■ **Task instructions**
Print the records again, character for character.

■ **Entries from a figure question set**
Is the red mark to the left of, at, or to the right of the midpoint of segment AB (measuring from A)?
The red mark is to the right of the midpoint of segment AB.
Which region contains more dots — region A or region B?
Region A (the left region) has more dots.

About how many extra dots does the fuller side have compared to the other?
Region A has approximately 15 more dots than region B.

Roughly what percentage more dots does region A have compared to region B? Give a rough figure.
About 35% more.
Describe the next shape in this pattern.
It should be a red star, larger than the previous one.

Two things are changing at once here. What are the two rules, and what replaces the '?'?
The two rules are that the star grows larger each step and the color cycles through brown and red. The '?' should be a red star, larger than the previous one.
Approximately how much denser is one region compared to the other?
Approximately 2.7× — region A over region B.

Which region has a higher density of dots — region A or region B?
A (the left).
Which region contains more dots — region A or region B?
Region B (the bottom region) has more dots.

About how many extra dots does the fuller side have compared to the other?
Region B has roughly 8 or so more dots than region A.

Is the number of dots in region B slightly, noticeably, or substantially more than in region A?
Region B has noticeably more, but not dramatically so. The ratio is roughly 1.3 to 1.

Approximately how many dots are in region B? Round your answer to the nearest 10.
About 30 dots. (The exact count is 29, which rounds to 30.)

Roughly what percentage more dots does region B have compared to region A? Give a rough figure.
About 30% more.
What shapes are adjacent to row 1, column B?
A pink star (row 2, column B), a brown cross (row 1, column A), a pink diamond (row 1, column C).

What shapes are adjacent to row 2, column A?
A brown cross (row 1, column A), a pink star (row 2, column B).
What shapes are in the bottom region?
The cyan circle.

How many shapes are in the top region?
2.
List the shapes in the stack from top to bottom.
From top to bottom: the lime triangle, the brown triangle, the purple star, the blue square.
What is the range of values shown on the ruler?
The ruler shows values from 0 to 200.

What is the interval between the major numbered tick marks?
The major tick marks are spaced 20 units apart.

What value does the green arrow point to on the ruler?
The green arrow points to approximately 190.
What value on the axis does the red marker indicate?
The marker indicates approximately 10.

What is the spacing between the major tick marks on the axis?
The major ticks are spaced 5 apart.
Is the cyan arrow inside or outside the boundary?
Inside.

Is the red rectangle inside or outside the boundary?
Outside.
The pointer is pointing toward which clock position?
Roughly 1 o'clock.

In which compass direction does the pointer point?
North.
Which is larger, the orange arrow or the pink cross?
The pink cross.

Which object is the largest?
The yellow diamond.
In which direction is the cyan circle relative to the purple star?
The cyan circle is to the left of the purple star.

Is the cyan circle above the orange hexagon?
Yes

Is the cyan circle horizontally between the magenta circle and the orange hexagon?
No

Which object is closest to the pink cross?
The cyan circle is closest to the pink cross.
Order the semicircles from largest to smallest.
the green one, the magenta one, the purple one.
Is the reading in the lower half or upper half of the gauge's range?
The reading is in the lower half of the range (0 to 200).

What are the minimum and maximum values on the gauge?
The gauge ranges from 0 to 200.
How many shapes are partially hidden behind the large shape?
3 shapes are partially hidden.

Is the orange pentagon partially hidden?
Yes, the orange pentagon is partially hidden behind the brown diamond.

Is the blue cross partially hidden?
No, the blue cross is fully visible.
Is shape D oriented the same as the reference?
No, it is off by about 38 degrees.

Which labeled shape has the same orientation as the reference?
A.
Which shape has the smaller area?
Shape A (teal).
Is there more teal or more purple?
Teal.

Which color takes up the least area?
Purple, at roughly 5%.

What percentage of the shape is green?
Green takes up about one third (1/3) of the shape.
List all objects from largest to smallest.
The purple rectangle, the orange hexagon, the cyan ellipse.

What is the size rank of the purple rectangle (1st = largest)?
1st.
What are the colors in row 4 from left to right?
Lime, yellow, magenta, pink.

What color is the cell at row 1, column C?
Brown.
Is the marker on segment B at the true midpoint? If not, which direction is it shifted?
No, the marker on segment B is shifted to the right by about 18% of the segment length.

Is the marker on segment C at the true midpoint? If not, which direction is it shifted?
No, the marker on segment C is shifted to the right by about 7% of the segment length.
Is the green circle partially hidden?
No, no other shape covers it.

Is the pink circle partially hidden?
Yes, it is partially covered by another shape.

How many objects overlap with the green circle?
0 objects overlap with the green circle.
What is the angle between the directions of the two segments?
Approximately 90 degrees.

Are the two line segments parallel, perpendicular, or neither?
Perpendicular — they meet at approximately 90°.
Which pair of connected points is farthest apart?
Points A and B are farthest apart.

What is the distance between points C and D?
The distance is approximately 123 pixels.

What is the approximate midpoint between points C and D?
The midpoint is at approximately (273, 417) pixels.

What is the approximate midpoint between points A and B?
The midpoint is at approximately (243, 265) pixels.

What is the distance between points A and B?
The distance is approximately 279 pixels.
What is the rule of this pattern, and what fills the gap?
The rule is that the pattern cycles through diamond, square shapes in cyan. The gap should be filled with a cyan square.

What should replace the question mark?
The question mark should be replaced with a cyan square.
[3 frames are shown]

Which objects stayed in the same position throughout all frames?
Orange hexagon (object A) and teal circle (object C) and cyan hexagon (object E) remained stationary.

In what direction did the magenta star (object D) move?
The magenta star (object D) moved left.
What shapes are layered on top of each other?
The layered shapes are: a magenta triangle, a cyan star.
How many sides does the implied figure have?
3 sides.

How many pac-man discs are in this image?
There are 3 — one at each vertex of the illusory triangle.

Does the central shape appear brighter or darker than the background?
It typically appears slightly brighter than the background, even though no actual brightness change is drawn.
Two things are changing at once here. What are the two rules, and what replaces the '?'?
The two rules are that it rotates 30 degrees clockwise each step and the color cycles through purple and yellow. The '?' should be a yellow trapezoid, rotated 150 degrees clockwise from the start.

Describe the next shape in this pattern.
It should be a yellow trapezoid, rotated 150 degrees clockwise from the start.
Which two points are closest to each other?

■ **Answer to the problem**
Is the red mark to the left of, at, or to the right of the midpoint of segment AB (measuring from A)?
The red mark is to the right of the midpoint of segment AB.
Which region contains more dots — region A or region B?
Region A (the left region) has more dots.

About how many extra dots does the fuller side have compared to the other?
Region A has approximately 15 more dots than region B.

Roughly what percentage more dots does region A have compared to region B? Give a rough figure.
About 35% more.
Describe the next shape in this pattern.
It should be a red star, larger than the previous one.

Two things are changing at once here. What are the two rules, and what replaces the '?'?
The two rules are that the star grows larger each step and the color cycles through brown and red. The '?' should be a red star, larger than the previous one.
Approximately how much denser is one region compared to the other?
Approximately 2.7× — region A over region B.

Which region has a higher density of dots — region A or region B?
A (the left).
Which region contains more dots — region A or region B?
Region B (the bottom region) has more dots.

About how many extra dots does the fuller side have compared to the other?
Region B has roughly 8 or so more dots than region A.

Is the number of dots in region B slightly, noticeably, or substantially more than in region A?
Region B has noticeably more, but not dramatically so. The ratio is roughly 1.3 to 1.

Approximately how many dots are in region B? Round your answer to the nearest 10.
About 30 dots. (The exact count is 29, which rounds to 30.)

Roughly what percentage more dots does region B have compared to region A? Give a rough figure.
About 30% more.
What shapes are adjacent to row 1, column B?
A pink star (row 2, column B), a brown cross (row 1, column A), a pink diamond (row 1, column C).

What shapes are adjacent to row 2, column A?
A brown cross (row 1, column A), a pink star (row 2, column B).
What shapes are in the bottom region?
The cyan circle.

How many shapes are in the top region?
2.
List the shapes in the stack from top to bottom.
From top to bottom: the lime triangle, the brown triangle, the purple star, the blue square.
What is the range of values shown on the ruler?
The ruler shows values from 0 to 200.

What is the interval between the major numbered tick marks?
The major tick marks are spaced 20 units apart.

What value does the green arrow point to on the ruler?
The green arrow points to approximately 190.
What value on the axis does the red marker indicate?
The marker indicates approximately 10.

What is the spacing between the major tick marks on the axis?
The major ticks are spaced 5 apart.
Is the cyan arrow inside or outside the boundary?
Inside.

Is the red rectangle inside or outside the boundary?
Outside.
The pointer is pointing toward which clock position?
Roughly 1 o'clock.

In which compass direction does the pointer point?
North.
Which is larger, the orange arrow or the pink cross?
The pink cross.

Which object is the largest?
The yellow diamond.
In which direction is the cyan circle relative to the purple star?
The cyan circle is to the left of the purple star.

Is the cyan circle above the orange hexagon?
Yes

Is the cyan circle horizontally between the magenta circle and the orange hexagon?
No

Which object is closest to the pink cross?
The cyan circle is closest to the pink cross.
Order the semicircles from largest to smallest.
the green one, the magenta one, the purple one.
Is the reading in the lower half or upper half of the gauge's range?
The reading is in the lower half of the range (0 to 200).

What are the minimum and maximum values on the gauge?
The gauge ranges from 0 to 200.
How many shapes are partially hidden behind the large shape?
3 shapes are partially hidden.

Is the orange pentagon partially hidden?
Yes, the orange pentagon is partially hidden behind the brown diamond.

Is the blue cross partially hidden?
No, the blue cross is fully visible.
Is shape D oriented the same as the reference?
No, it is off by about 38 degrees.

Which labeled shape has the same orientation as the reference?
A.
Which shape has the smaller area?
Shape A (teal).
Is there more teal or more purple?
Teal.

Which color takes up the least area?
Purple, at roughly 5%.

What percentage of the shape is green?
Green takes up about one third (1/3) of the shape.
List all objects from largest to smallest.
The purple rectangle, the orange hexagon, the cyan ellipse.

What is the size rank of the purple rectangle (1st = largest)?
1st.
What are the colors in row 4 from left to right?
Lime, yellow, magenta, pink.

What color is the cell at row 1, column C?
Brown.
Is the marker on segment B at the true midpoint? If not, which direction is it shifted?
No, the marker on segment B is shifted to the right by about 18% of the segment length.

Is the marker on segment C at the true midpoint? If not, which direction is it shifted?
No, the marker on segment C is shifted to the right by about 7% of the segment length.
Is the green circle partially hidden?
No, no other shape covers it.

Is the pink circle partially hidden?
Yes, it is partially covered by another shape.

How many objects overlap with the green circle?
0 objects overlap with the green circle.
What is the angle between the directions of the two segments?
Approximately 90 degrees.

Are the two line segments parallel, perpendicular, or neither?
Perpendicular — they meet at approximately 90°.
Which pair of connected points is farthest apart?
Points A and B are farthest apart.

What is the distance between points C and D?
The distance is approximately 123 pixels.

What is the approximate midpoint between points C and D?
The midpoint is at approximately (273, 417) pixels.

What is the approximate midpoint between points A and B?
The midpoint is at approximately (243, 265) pixels.

What is the distance between points A and B?
The distance is approximately 279 pixels.
What is the rule of this pattern, and what fills the gap?
The rule is that the pattern cycles through diamond, square shapes in cyan. The gap should be filled with a cyan square.

What should replace the question mark?
The question mark should be replaced with a cyan square.
[3 frames are shown]

Which objects stayed in the same position throughout all frames?
Orange hexagon (object A) and teal circle (object C) and cyan hexagon (object E) remained stationary.

In what direction did the magenta star (object D) move?
The magenta star (object D) moved left.
What shapes are layered on top of each other?
The layered shapes are: a magenta triangle, a cyan star.
How many sides does the implied figure have?
3 sides.

How many pac-man discs are in this image?
There are 3 — one at each vertex of the illusory triangle.

Does the central shape appear brighter or darker than the background?
It typically appears slightly brighter than the background, even though no actual brightness change is drawn.
Two things are changing at once here. What are the two rules, and what replaces the '?'?
The two rules are that it rotates 30 degrees clockwise each step and the color cycles through purple and yellow. The '?' should be a yellow trapezoid, rotated 150 degrees clockwise from the start.

Describe the next shape in this pattern.
It should be a yellow trapezoid, rotated 150 degrees clockwise from the start.
Which two points are closest to each other?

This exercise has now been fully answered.